→ **Set exercise**: Images should be left out, and everything else in the listing reproduced exactly.

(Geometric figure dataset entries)
— BEGIN —

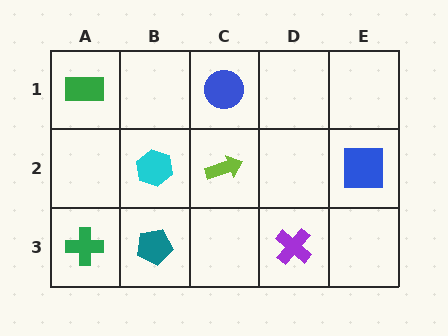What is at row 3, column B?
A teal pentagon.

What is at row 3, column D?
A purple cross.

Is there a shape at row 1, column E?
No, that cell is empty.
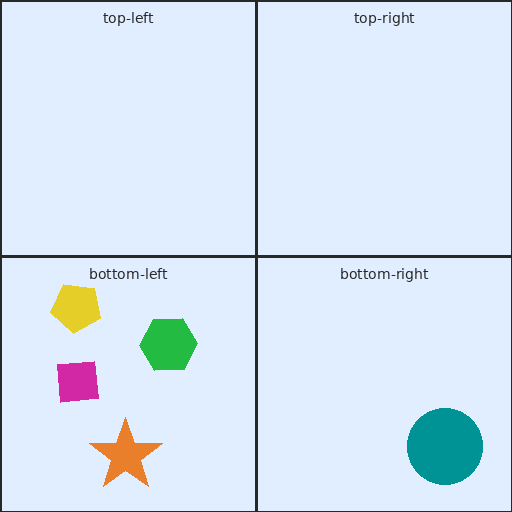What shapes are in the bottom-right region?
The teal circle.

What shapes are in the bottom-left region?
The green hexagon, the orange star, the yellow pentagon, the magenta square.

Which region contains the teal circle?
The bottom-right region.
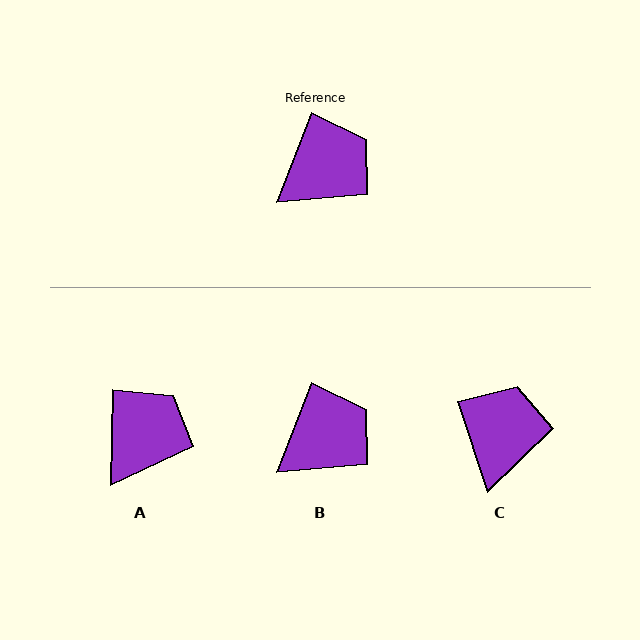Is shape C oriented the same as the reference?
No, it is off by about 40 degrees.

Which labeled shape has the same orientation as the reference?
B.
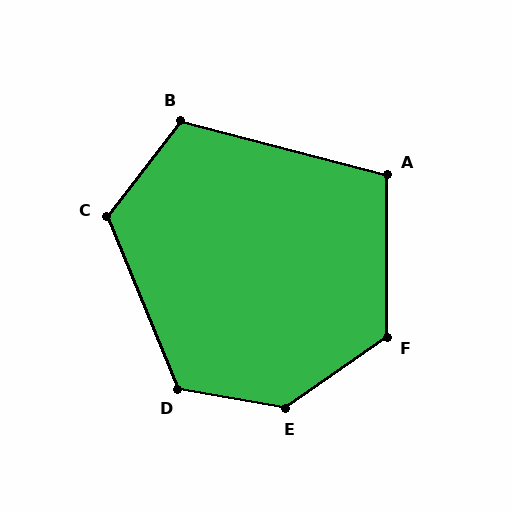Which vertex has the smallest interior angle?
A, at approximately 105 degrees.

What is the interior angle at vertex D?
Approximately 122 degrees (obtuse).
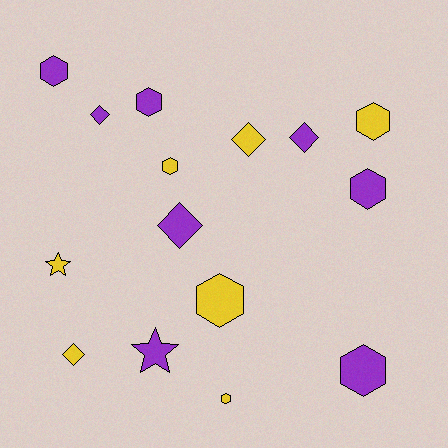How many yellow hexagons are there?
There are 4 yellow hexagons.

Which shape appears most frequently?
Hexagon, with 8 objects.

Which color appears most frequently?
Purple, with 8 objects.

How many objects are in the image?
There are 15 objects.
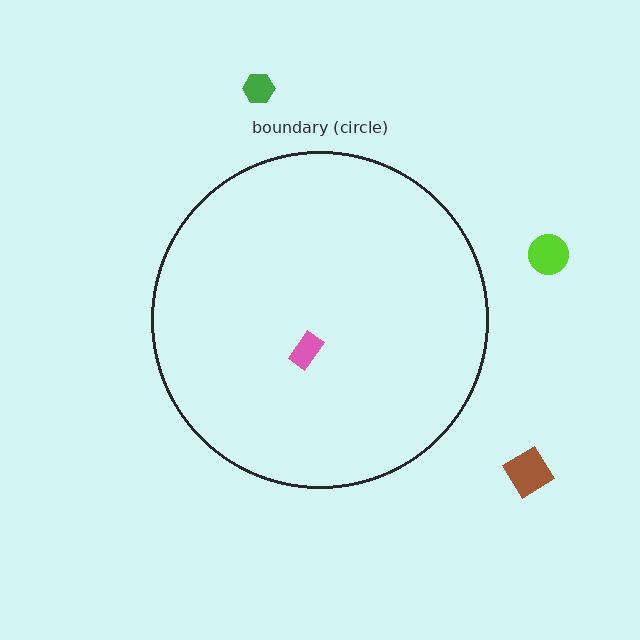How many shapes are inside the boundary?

— END —

→ **Task answer**:
What is at row 3, column B?
A teal pentagon.

What is at row 3, column D?
A purple cross.

Is there a shape at row 1, column E?
No, that cell is empty.
What shapes are in the bottom-right region?
The teal circle.

What shapes are in the bottom-left region?
The green hexagon, the orange star, the yellow pentagon, the magenta square.

Which region contains the teal circle?
The bottom-right region.
Is shape C oriented the same as the reference?
No, it is off by about 40 degrees.

Which labeled shape has the same orientation as the reference?
B.
Which vertex has the smallest interior angle?
A, at approximately 105 degrees.

What is the interior angle at vertex D?
Approximately 122 degrees (obtuse).
How many yellow hexagons are there?
There are 4 yellow hexagons.

Which shape appears most frequently?
Hexagon, with 8 objects.

Which color appears most frequently?
Purple, with 8 objects.

How many objects are in the image?
There are 15 objects.
How many shapes are inside the boundary?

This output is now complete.